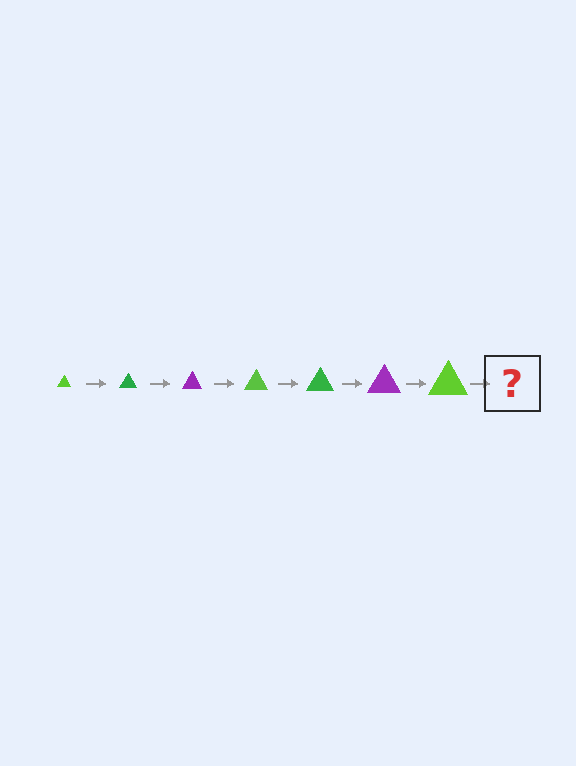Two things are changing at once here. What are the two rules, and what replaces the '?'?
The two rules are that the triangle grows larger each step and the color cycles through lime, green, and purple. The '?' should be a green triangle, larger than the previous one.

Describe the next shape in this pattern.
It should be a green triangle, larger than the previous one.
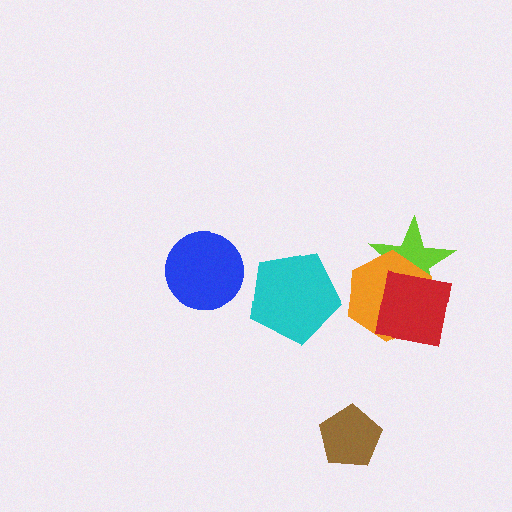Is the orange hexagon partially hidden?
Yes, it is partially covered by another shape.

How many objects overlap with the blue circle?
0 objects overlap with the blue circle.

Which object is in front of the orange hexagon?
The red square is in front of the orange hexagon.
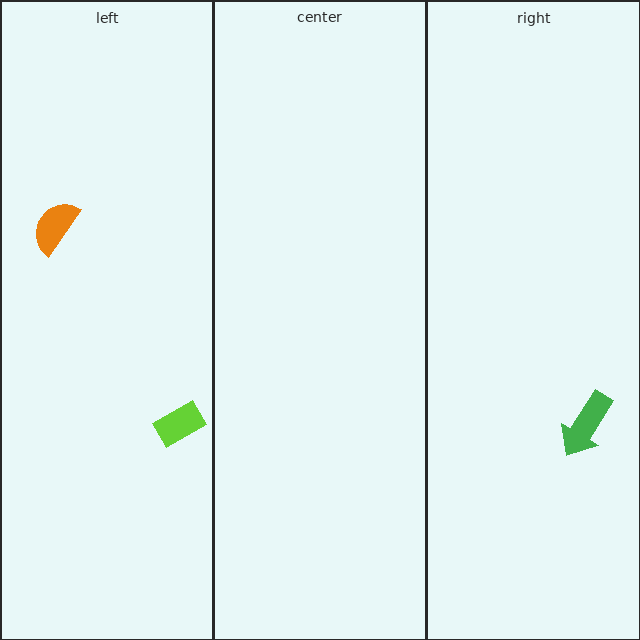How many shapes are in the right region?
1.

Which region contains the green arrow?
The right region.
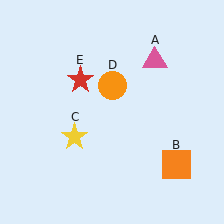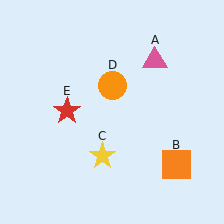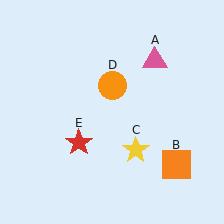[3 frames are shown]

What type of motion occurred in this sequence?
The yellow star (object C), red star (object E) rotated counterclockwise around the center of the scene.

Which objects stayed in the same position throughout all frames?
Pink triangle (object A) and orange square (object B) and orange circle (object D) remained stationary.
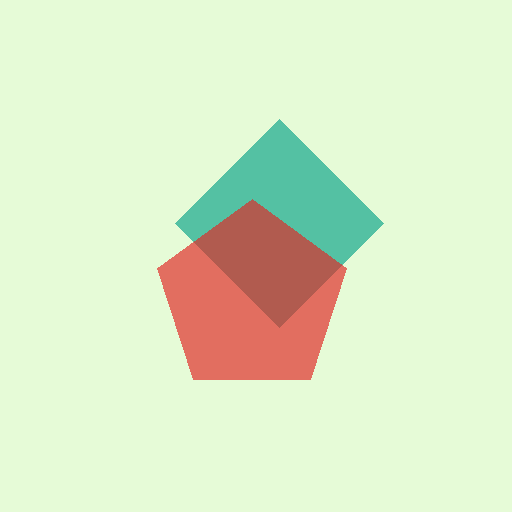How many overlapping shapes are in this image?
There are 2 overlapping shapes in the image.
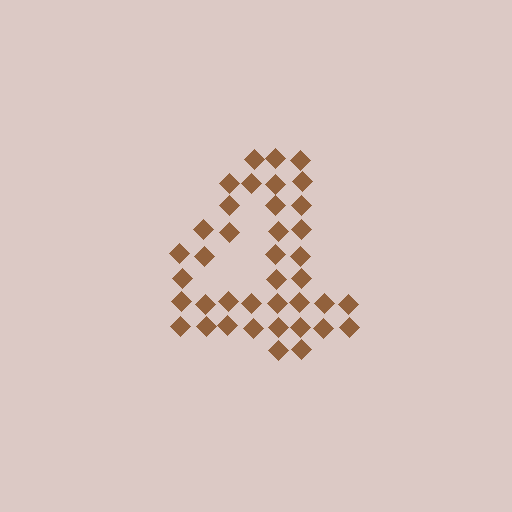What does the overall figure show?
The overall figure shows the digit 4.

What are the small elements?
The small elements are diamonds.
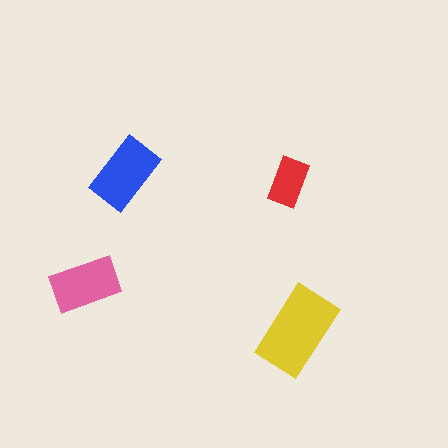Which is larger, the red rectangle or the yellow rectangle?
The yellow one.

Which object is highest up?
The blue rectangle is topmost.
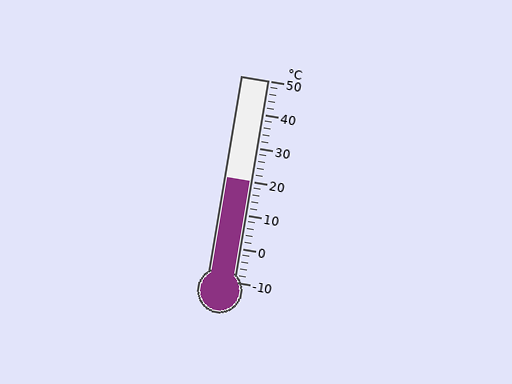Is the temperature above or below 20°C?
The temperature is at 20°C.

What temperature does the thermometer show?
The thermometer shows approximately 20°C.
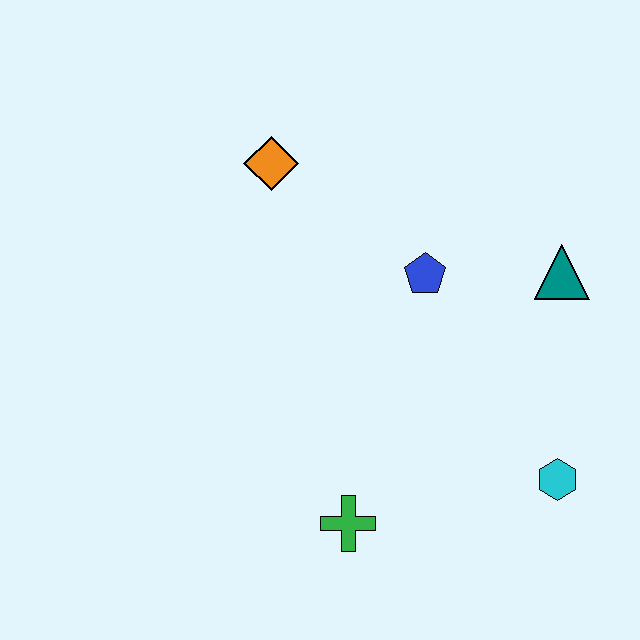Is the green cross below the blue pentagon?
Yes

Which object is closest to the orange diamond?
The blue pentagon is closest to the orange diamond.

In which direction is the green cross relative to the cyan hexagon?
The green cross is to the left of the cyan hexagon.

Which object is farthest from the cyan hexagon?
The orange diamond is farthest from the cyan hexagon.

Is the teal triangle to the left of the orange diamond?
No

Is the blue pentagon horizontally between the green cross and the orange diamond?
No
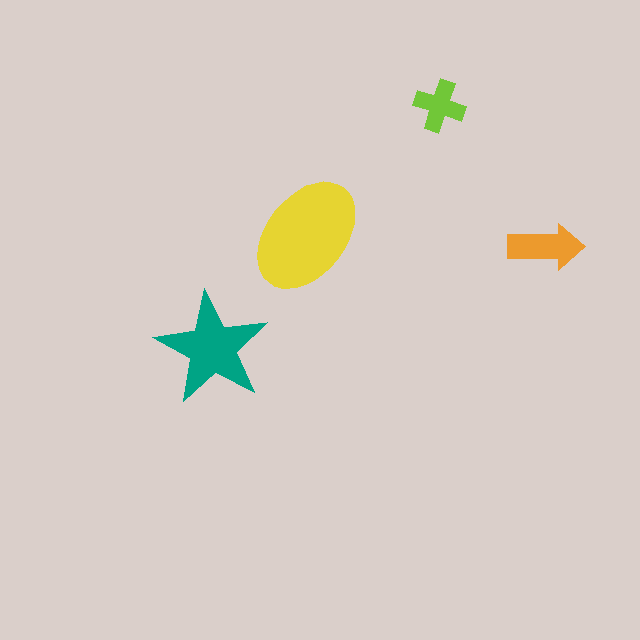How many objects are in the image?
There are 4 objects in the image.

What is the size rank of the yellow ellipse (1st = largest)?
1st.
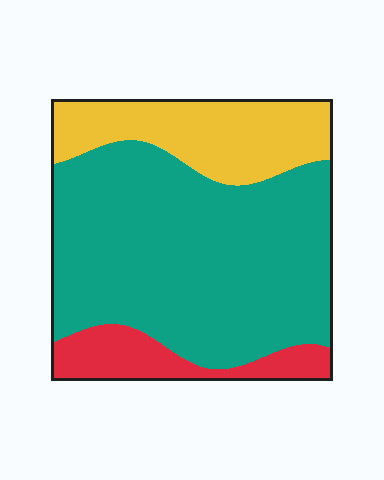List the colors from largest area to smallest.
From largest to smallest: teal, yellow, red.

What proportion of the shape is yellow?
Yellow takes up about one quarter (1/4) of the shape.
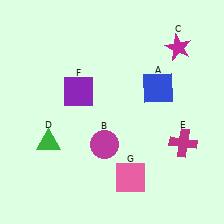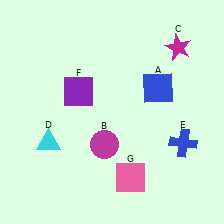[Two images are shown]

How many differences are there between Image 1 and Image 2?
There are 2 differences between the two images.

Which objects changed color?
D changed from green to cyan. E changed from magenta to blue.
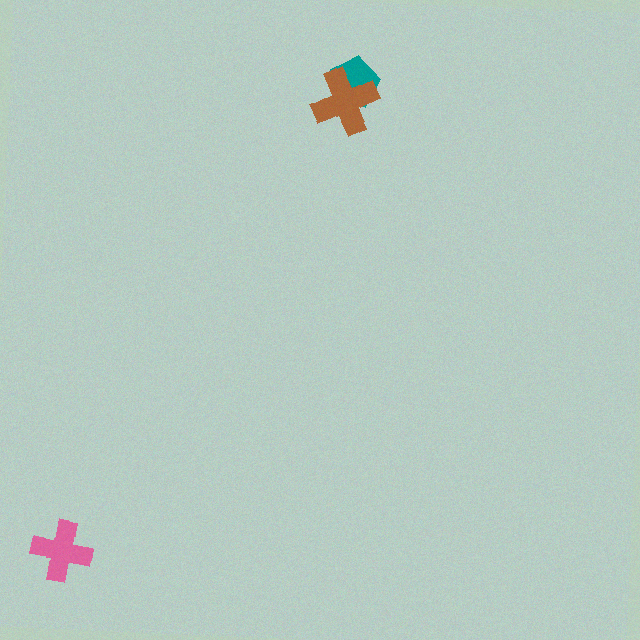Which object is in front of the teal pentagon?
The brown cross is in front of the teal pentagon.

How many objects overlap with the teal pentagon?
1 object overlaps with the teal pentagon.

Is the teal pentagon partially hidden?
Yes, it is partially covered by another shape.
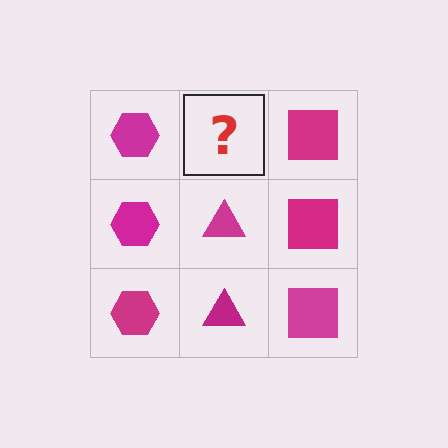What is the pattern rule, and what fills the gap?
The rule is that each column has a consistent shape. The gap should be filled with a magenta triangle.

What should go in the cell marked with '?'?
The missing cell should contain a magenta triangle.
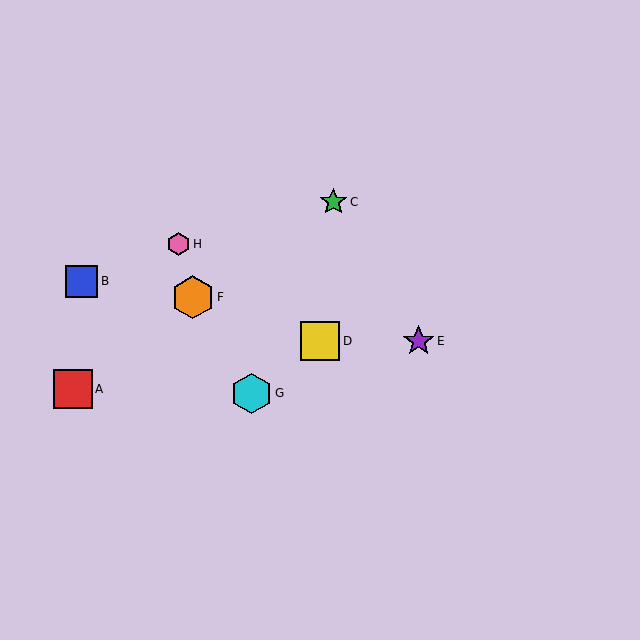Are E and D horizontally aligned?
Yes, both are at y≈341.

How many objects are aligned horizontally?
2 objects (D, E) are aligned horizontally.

+ + + + +

### WRITTEN TASK:
Please output exactly the lines from the line containing "Which objects changed color?" through the last line of the records above, both included, and leave out any pictures.

### RESULT OF THIS TASK:
Which objects changed color?
D changed from green to cyan. E changed from magenta to blue.
Which object is in front of the teal pentagon?
The brown cross is in front of the teal pentagon.

How many objects overlap with the teal pentagon?
1 object overlaps with the teal pentagon.

Is the teal pentagon partially hidden?
Yes, it is partially covered by another shape.
What is the pattern rule, and what fills the gap?
The rule is that each column has a consistent shape. The gap should be filled with a magenta triangle.

What should go in the cell marked with '?'?
The missing cell should contain a magenta triangle.
Are E and D horizontally aligned?
Yes, both are at y≈341.

How many objects are aligned horizontally?
2 objects (D, E) are aligned horizontally.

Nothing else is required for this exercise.